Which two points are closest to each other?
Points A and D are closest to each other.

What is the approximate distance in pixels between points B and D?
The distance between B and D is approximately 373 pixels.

...

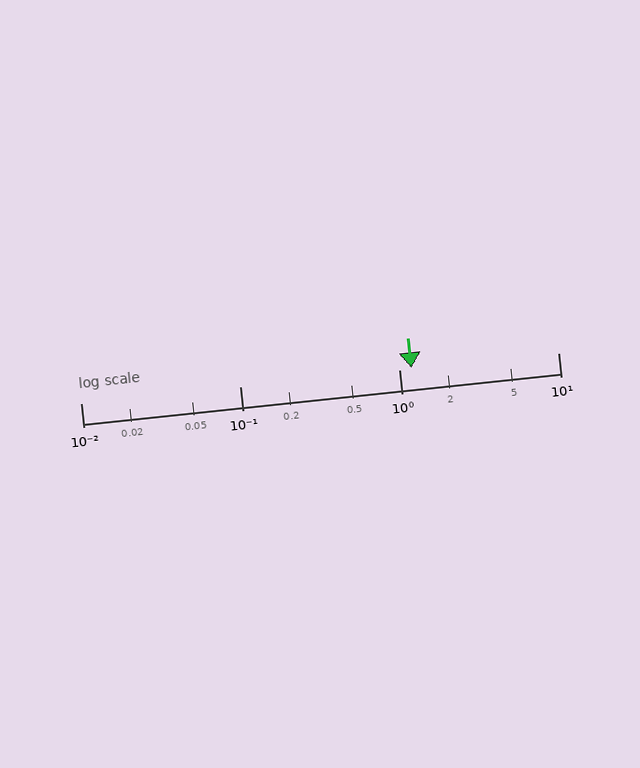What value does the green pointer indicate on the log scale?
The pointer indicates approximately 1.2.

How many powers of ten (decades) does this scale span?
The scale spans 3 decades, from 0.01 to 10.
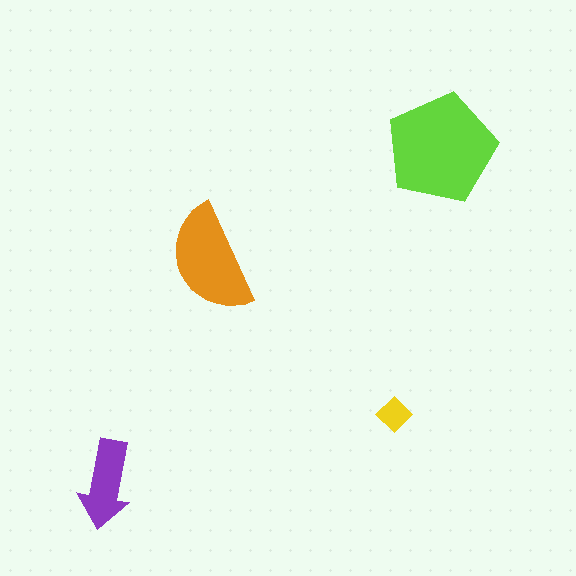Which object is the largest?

*Task requirements*.
Copy nothing but the lines above from the one with "What value does" to the one with "Which object is the largest?", inclusive, word for word. Leave every picture out.

*Full solution*.
What value does the green pointer indicate on the log scale?
The pointer indicates approximately 1.2.

How many powers of ten (decades) does this scale span?
The scale spans 3 decades, from 0.01 to 10.
Which object is the largest?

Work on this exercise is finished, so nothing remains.